-- Start DATA TO PROCESS --

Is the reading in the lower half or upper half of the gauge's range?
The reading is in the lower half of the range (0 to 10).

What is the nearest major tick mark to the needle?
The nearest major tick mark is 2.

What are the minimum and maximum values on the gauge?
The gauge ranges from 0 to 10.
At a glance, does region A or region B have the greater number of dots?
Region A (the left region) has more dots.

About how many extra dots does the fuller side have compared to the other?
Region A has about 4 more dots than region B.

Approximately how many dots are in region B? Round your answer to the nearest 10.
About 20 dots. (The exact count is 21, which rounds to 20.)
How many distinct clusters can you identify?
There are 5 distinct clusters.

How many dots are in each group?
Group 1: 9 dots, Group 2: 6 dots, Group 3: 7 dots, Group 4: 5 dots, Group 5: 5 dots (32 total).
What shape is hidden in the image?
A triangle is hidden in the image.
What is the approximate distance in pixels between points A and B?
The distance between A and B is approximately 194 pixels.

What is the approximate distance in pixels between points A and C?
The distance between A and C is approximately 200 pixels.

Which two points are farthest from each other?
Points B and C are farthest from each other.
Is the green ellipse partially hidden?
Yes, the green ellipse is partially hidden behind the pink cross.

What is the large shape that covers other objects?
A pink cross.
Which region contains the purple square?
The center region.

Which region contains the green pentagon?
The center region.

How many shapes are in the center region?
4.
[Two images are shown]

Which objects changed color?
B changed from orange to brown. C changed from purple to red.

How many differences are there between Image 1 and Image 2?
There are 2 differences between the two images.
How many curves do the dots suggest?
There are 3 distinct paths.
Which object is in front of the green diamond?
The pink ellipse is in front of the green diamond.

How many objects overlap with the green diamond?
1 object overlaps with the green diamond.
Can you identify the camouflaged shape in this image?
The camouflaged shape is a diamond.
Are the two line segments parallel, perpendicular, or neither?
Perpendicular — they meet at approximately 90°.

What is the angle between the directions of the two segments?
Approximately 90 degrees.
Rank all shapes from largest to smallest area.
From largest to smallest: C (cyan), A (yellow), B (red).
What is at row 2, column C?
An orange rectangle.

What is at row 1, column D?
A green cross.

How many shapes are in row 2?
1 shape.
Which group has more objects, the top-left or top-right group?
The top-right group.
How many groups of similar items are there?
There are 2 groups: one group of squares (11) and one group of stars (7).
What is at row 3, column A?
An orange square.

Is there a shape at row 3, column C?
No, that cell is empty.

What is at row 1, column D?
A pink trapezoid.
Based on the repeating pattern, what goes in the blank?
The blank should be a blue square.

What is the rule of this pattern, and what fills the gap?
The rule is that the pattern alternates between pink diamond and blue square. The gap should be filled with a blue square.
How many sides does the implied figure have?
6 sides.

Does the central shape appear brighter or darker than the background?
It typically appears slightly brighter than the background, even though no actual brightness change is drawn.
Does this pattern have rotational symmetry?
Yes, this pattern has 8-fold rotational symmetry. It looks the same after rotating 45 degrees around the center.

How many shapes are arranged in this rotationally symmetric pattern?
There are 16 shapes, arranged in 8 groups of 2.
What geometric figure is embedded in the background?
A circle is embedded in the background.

-- End DATA TO PROCESS --

STATED TASK: Retype all of the data shown above, word for word.

TASK OUTPUT:
Is the reading in the lower half or upper half of the gauge's range?
The reading is in the lower half of the range (0 to 10).

What is the nearest major tick mark to the needle?
The nearest major tick mark is 2.

What are the minimum and maximum values on the gauge?
The gauge ranges from 0 to 10.
At a glance, does region A or region B have the greater number of dots?
Region A (the left region) has more dots.

About how many extra dots does the fuller side have compared to the other?
Region A has about 4 more dots than region B.

Approximately how many dots are in region B? Round your answer to the nearest 10.
About 20 dots. (The exact count is 21, which rounds to 20.)
How many distinct clusters can you identify?
There are 5 distinct clusters.

How many dots are in each group?
Group 1: 9 dots, Group 2: 6 dots, Group 3: 7 dots, Group 4: 5 dots, Group 5: 5 dots (32 total).
What shape is hidden in the image?
A triangle is hidden in the image.
What is the approximate distance in pixels between points A and B?
The distance between A and B is approximately 194 pixels.

What is the approximate distance in pixels between points A and C?
The distance between A and C is approximately 200 pixels.

Which two points are farthest from each other?
Points B and C are farthest from each other.
Is the green ellipse partially hidden?
Yes, the green ellipse is partially hidden behind the pink cross.

What is the large shape that covers other objects?
A pink cross.
Which region contains the purple square?
The center region.

Which region contains the green pentagon?
The center region.

How many shapes are in the center region?
4.
[Two images are shown]

Which objects changed color?
B changed from orange to brown. C changed from purple to red.

How many differences are there between Image 1 and Image 2?
There are 2 differences between the two images.
How many curves do the dots suggest?
There are 3 distinct paths.
Which object is in front of the green diamond?
The pink ellipse is in front of the green diamond.

How many objects overlap with the green diamond?
1 object overlaps with the green diamond.
Can you identify the camouflaged shape in this image?
The camouflaged shape is a diamond.
Are the two line segments parallel, perpendicular, or neither?
Perpendicular — they meet at approximately 90°.

What is the angle between the directions of the two segments?
Approximately 90 degrees.
Rank all shapes from largest to smallest area.
From largest to smallest: C (cyan), A (yellow), B (red).
What is at row 2, column C?
An orange rectangle.

What is at row 1, column D?
A green cross.

How many shapes are in row 2?
1 shape.
Which group has more objects, the top-left or top-right group?
The top-right group.
How many groups of similar items are there?
There are 2 groups: one group of squares (11) and one group of stars (7).
What is at row 3, column A?
An orange square.

Is there a shape at row 3, column C?
No, that cell is empty.

What is at row 1, column D?
A pink trapezoid.
Based on the repeating pattern, what goes in the blank?
The blank should be a blue square.

What is the rule of this pattern, and what fills the gap?
The rule is that the pattern alternates between pink diamond and blue square. The gap should be filled with a blue square.
How many sides does the implied figure have?
6 sides.

Does the central shape appear brighter or darker than the background?
It typically appears slightly brighter than the background, even though no actual brightness change is drawn.
Does this pattern have rotational symmetry?
Yes, this pattern has 8-fold rotational symmetry. It looks the same after rotating 45 degrees around the center.

How many shapes are arranged in this rotationally symmetric pattern?
There are 16 shapes, arranged in 8 groups of 2.
What geometric figure is embedded in the background?
A circle is embedded in the background.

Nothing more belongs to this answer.